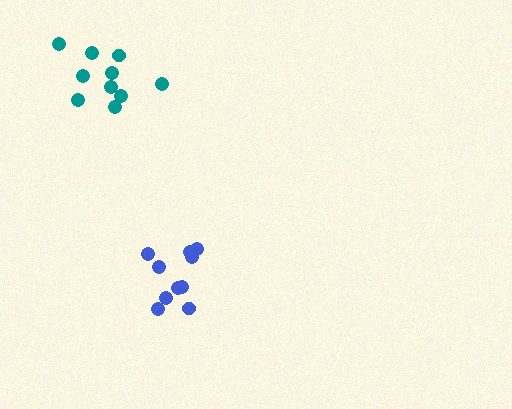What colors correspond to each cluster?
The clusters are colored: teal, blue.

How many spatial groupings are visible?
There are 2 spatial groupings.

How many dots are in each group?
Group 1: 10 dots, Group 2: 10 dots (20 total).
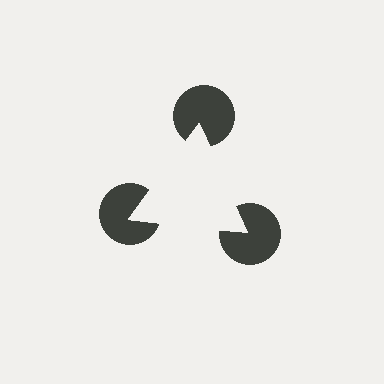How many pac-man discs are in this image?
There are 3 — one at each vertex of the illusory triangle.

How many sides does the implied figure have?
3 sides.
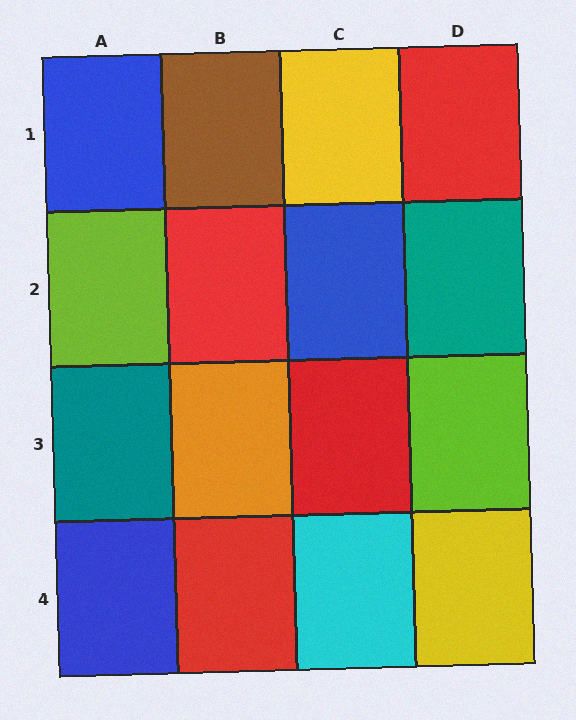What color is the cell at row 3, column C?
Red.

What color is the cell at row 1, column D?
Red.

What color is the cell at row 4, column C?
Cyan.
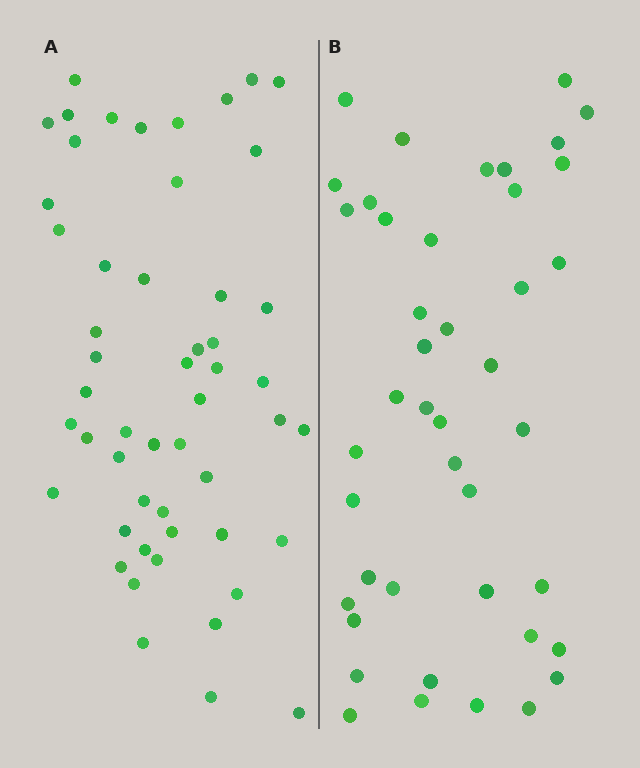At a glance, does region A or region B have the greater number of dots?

* * *

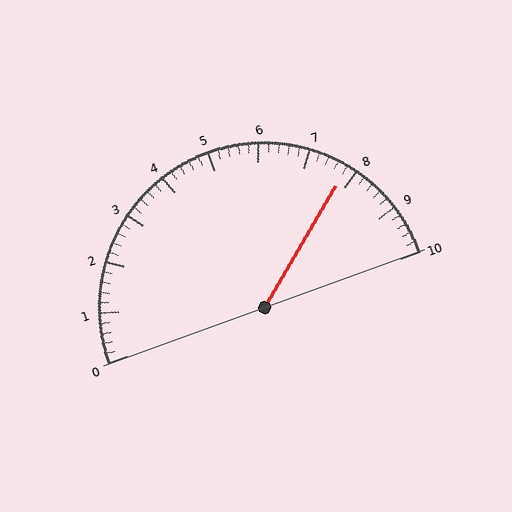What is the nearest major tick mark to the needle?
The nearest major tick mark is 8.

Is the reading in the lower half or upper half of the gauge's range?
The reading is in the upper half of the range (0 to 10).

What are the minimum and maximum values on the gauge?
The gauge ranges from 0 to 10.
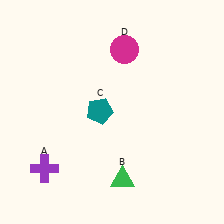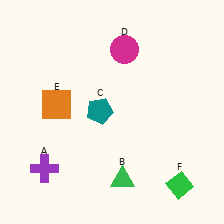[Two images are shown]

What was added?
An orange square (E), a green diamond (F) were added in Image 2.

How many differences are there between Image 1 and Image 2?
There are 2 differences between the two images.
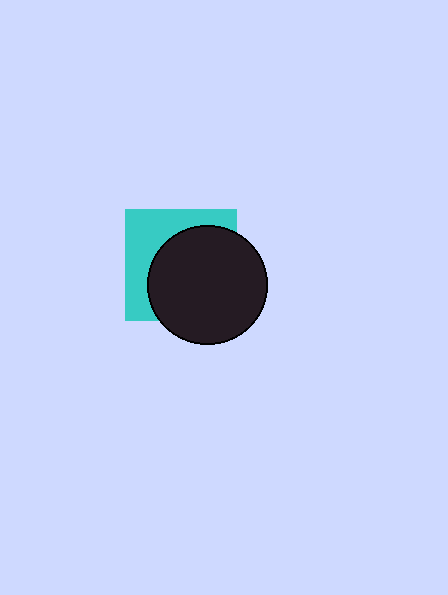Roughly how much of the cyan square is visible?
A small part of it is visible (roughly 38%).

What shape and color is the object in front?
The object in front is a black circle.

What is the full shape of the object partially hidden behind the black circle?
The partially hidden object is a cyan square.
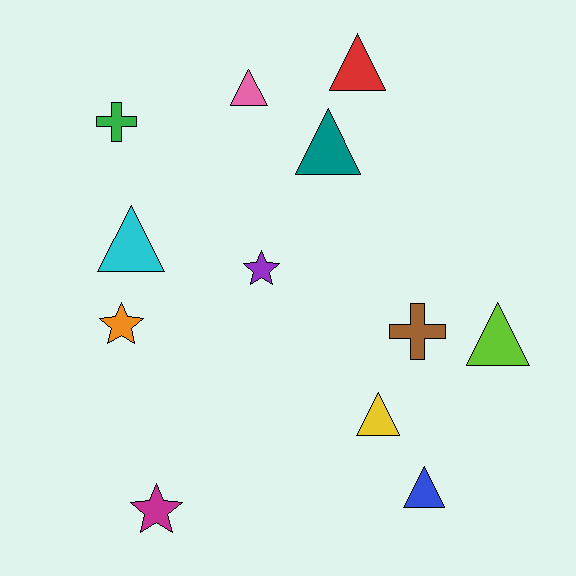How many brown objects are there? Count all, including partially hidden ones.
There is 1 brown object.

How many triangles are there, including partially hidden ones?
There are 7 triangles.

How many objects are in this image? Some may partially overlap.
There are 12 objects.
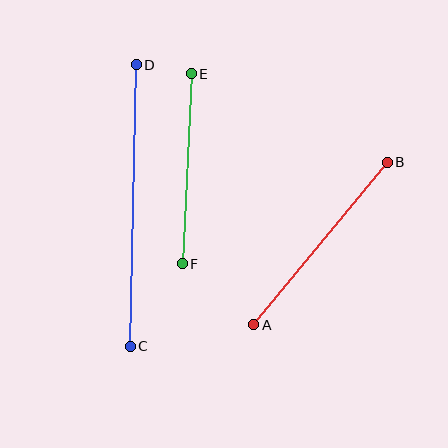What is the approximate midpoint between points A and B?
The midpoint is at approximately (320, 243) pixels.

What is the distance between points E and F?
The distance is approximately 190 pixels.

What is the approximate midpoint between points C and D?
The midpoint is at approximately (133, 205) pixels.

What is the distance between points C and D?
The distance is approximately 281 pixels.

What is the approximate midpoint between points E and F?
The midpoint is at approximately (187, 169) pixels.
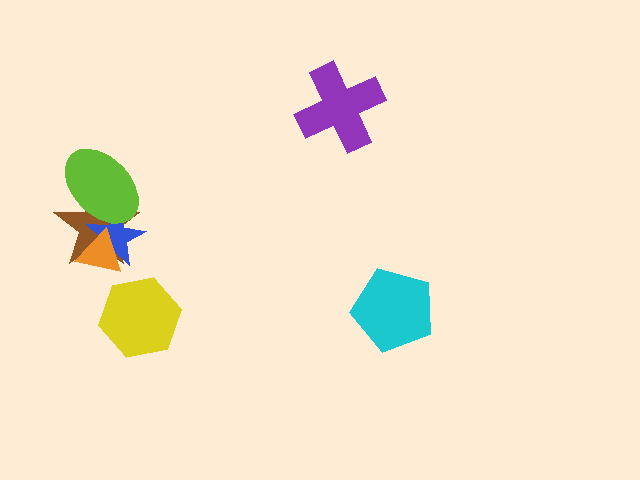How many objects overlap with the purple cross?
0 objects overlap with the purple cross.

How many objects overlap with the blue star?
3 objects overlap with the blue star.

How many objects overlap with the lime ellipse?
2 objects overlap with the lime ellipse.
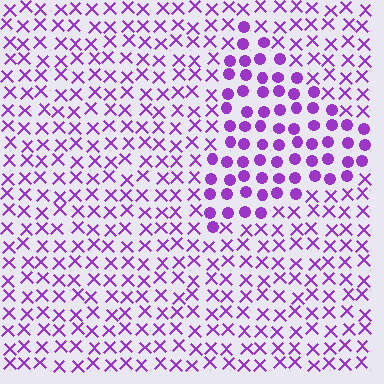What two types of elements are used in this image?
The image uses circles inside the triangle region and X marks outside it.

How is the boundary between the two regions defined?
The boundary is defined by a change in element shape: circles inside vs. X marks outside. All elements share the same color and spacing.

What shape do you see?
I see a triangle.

Short problem: Leave the pictures out and copy exactly the lines from the one with "How many sides does the implied figure have?" to the one with "At a glance, does", both included.

Result below:
How many sides does the implied figure have?
3 sides.
What color is the cell at row 3, column C?
Red.

What color is the cell at row 1, column D?
Red.

What color is the cell at row 4, column C?
Cyan.
At a glance, does region A or region B have the greater number of dots?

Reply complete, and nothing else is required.